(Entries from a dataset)
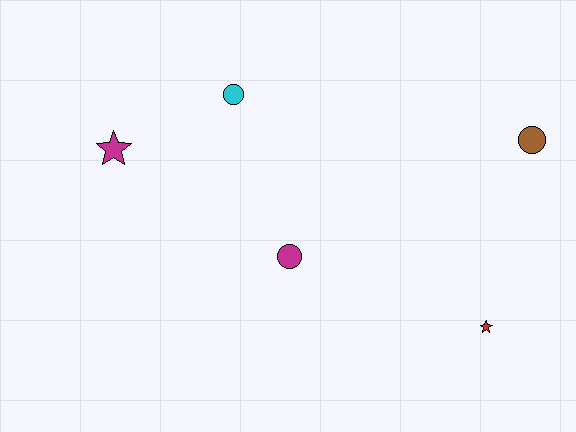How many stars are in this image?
There are 2 stars.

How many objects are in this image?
There are 5 objects.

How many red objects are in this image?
There is 1 red object.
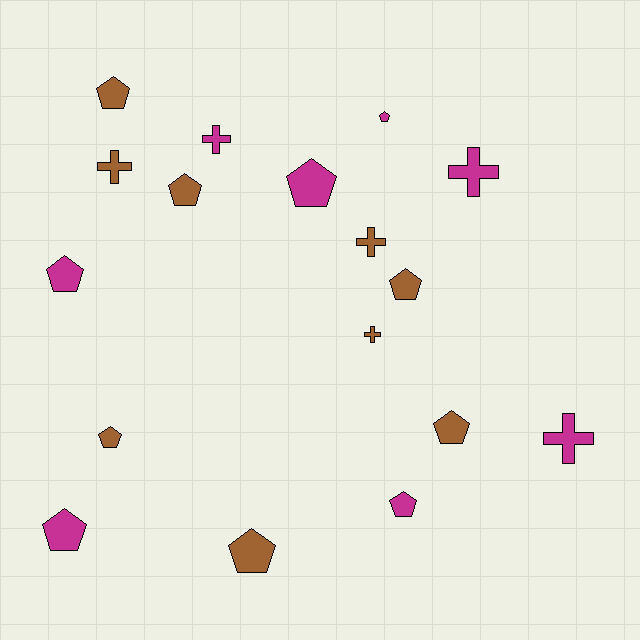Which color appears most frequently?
Brown, with 9 objects.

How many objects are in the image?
There are 17 objects.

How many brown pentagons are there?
There are 6 brown pentagons.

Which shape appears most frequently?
Pentagon, with 11 objects.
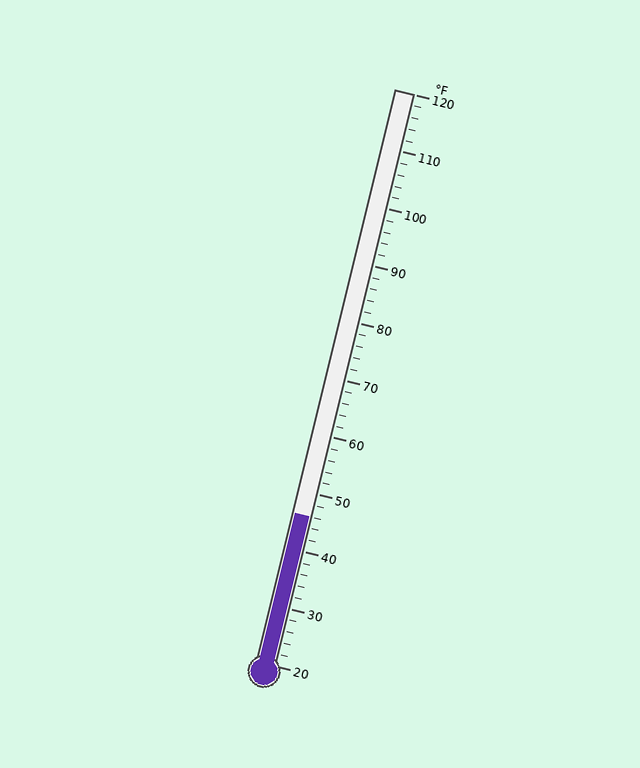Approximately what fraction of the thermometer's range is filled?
The thermometer is filled to approximately 25% of its range.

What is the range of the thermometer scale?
The thermometer scale ranges from 20°F to 120°F.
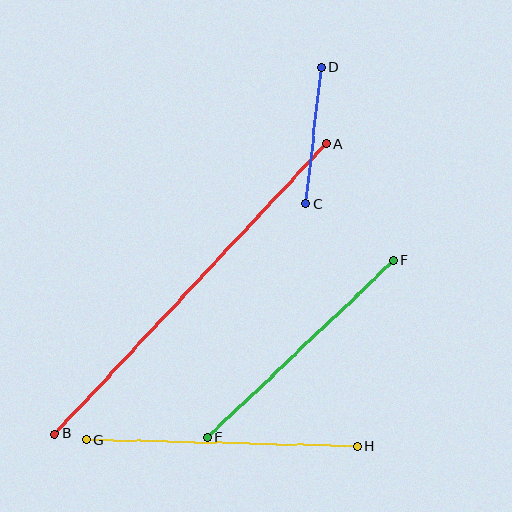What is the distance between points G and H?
The distance is approximately 271 pixels.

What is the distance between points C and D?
The distance is approximately 138 pixels.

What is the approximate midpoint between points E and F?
The midpoint is at approximately (300, 349) pixels.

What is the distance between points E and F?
The distance is approximately 256 pixels.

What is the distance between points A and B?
The distance is approximately 397 pixels.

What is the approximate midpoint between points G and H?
The midpoint is at approximately (222, 443) pixels.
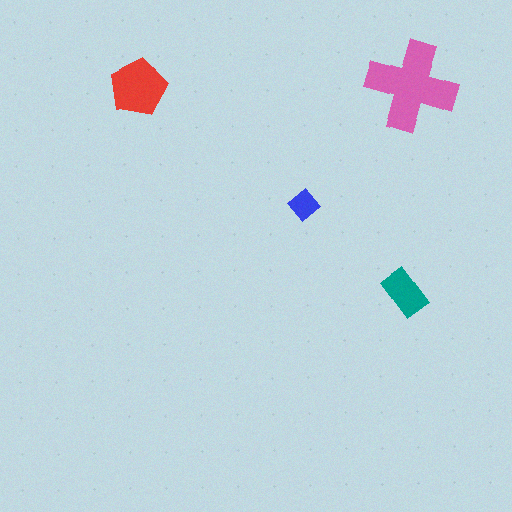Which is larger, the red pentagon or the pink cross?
The pink cross.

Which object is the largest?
The pink cross.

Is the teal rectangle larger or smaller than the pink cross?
Smaller.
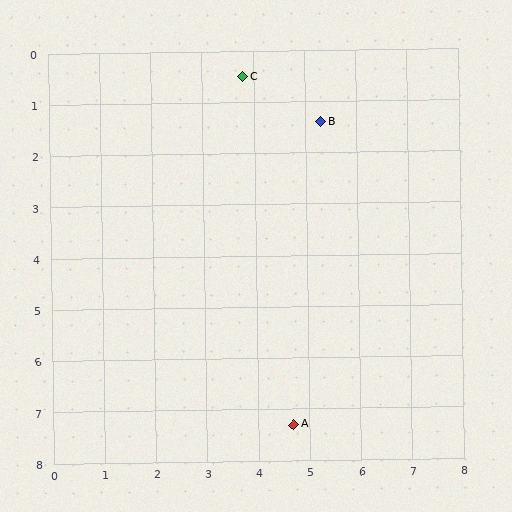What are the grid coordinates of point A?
Point A is at approximately (4.7, 7.3).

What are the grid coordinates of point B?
Point B is at approximately (5.3, 1.4).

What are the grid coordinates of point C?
Point C is at approximately (3.8, 0.5).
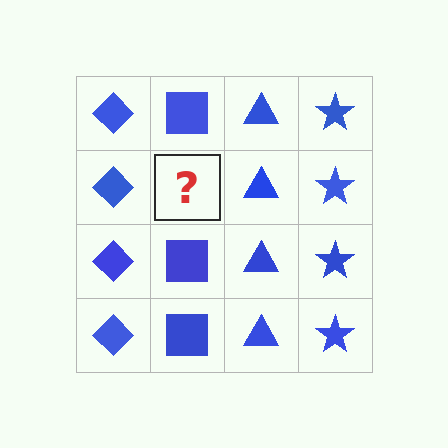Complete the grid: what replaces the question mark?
The question mark should be replaced with a blue square.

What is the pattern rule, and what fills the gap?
The rule is that each column has a consistent shape. The gap should be filled with a blue square.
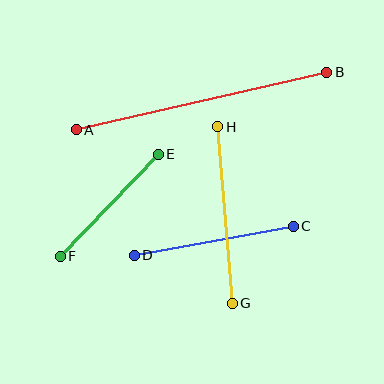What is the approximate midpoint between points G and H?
The midpoint is at approximately (225, 215) pixels.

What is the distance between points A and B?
The distance is approximately 257 pixels.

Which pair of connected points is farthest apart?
Points A and B are farthest apart.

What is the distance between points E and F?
The distance is approximately 141 pixels.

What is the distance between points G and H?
The distance is approximately 177 pixels.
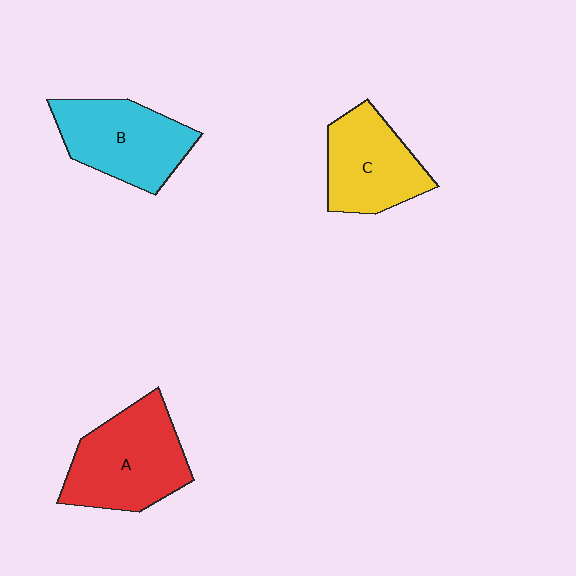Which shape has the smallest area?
Shape C (yellow).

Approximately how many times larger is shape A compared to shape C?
Approximately 1.3 times.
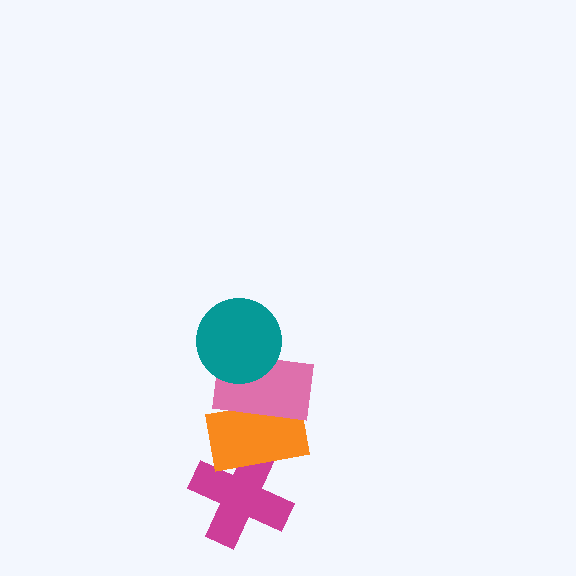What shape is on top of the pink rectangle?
The teal circle is on top of the pink rectangle.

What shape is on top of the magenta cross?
The orange rectangle is on top of the magenta cross.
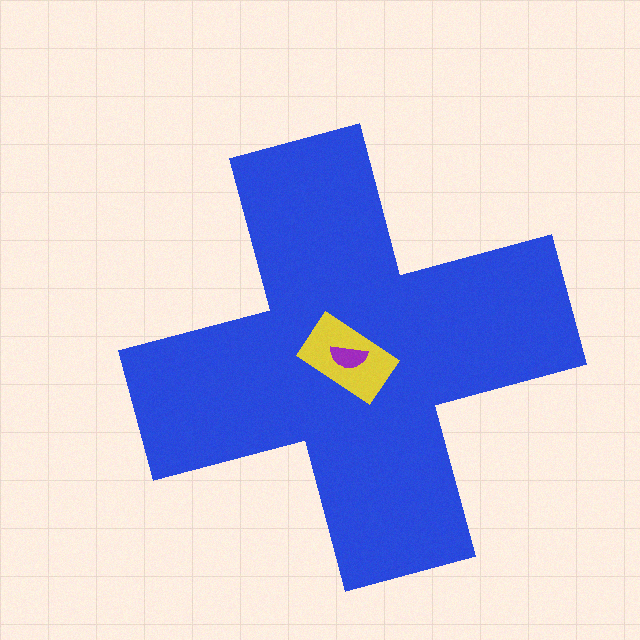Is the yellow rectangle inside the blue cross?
Yes.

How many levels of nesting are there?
3.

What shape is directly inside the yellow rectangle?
The purple semicircle.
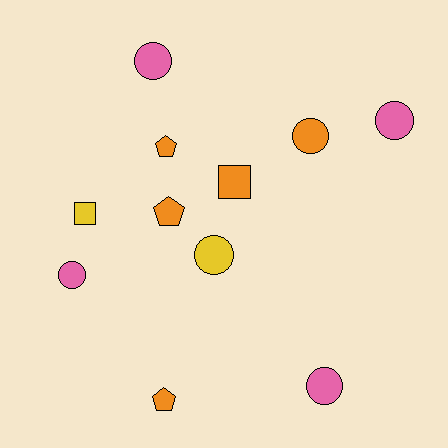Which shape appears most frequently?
Circle, with 6 objects.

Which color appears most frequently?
Orange, with 5 objects.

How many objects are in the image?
There are 11 objects.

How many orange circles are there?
There is 1 orange circle.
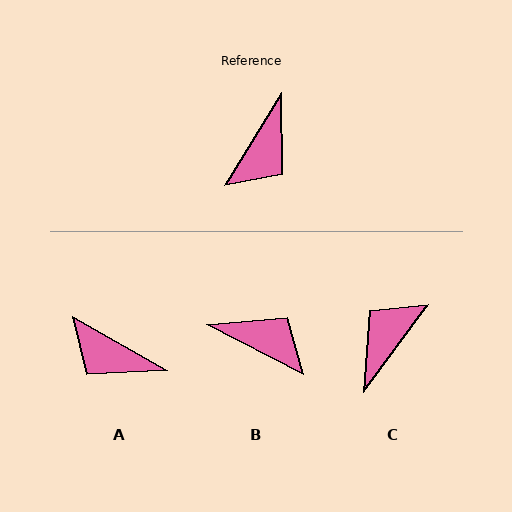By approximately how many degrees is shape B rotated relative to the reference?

• [DESCRIPTION OF THE TASK]: Print the complete listing exactly as it stands, without its pictures.

• [THE SOLUTION]:
How many stars are in this image?
There are 2 stars.

How many objects are in this image?
There are 5 objects.

How many red objects are in this image?
There is 1 red object.
Which color appears most frequently?
Brown, with 9 objects.

How many objects are in the image?
There are 17 objects.

How many brown pentagons are there?
There are 6 brown pentagons.

Which shape appears most frequently?
Pentagon, with 11 objects.
Approximately what fraction of the thermometer's range is filled?
The thermometer is filled to approximately 25% of its range.

What is the range of the thermometer scale?
The thermometer scale ranges from 20°F to 120°F.
What is the distance between points G and H?
The distance is approximately 271 pixels.

What is the distance between points C and D?
The distance is approximately 138 pixels.

What is the approximate midpoint between points E and F?
The midpoint is at approximately (300, 349) pixels.

What is the distance between points E and F?
The distance is approximately 256 pixels.

What is the distance between points A and B?
The distance is approximately 397 pixels.

What is the approximate midpoint between points G and H?
The midpoint is at approximately (222, 443) pixels.
Which is larger, the red pentagon or the pink cross?
The pink cross.

Which object is the largest?
The pink cross.

Is the teal rectangle larger or smaller than the pink cross?
Smaller.
What are the grid coordinates of point A?
Point A is at approximately (4.7, 7.3).

What are the grid coordinates of point B?
Point B is at approximately (5.3, 1.4).

What are the grid coordinates of point C?
Point C is at approximately (3.8, 0.5).
Complete the grid: what replaces the question mark?
The question mark should be replaced with a blue square.

What is the pattern rule, and what fills the gap?
The rule is that each column has a consistent shape. The gap should be filled with a blue square.
What is the approximate midpoint between points G and H?
The midpoint is at approximately (225, 215) pixels.

What is the distance between points A and B?
The distance is approximately 257 pixels.

Which pair of connected points is farthest apart?
Points A and B are farthest apart.

What is the distance between points E and F?
The distance is approximately 141 pixels.

What is the distance between points G and H?
The distance is approximately 177 pixels.
Which shape has the smallest area?
Shape C (yellow).

Approximately how many times larger is shape A compared to shape C?
Approximately 1.3 times.
What shape is on top of the pink rectangle?
The teal circle is on top of the pink rectangle.

What shape is on top of the magenta cross?
The orange rectangle is on top of the magenta cross.
Is the yellow rectangle inside the blue cross?
Yes.

How many levels of nesting are there?
3.

What shape is directly inside the yellow rectangle?
The purple semicircle.
Which shape appears most frequently?
Circle, with 6 objects.

Which color appears most frequently?
Orange, with 5 objects.

How many objects are in the image?
There are 11 objects.

How many orange circles are there?
There is 1 orange circle.
By approximately how many degrees is shape B rotated relative to the reference?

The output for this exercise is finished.